**Exercise details**
Rewrite the material below as a Markdown table with two columns, "No." and "Line." Give each nonblank line its own row, numbered in order, and omit blank lines.

_ _ _

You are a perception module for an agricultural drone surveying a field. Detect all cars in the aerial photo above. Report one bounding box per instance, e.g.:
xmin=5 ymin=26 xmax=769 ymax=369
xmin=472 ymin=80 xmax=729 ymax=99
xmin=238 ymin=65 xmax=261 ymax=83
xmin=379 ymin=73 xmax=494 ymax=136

_ _ _

**Result for this task**
| No. | Line |
|---|---|
| 1 | You are a perception module for an agricultural drone surveying a field. Detect all cars in the aerial photo above. Report one bounding box per instance, e.g.: |
| 2 | xmin=5 ymin=26 xmax=769 ymax=369 |
| 3 | xmin=472 ymin=80 xmax=729 ymax=99 |
| 4 | xmin=238 ymin=65 xmax=261 ymax=83 |
| 5 | xmin=379 ymin=73 xmax=494 ymax=136 |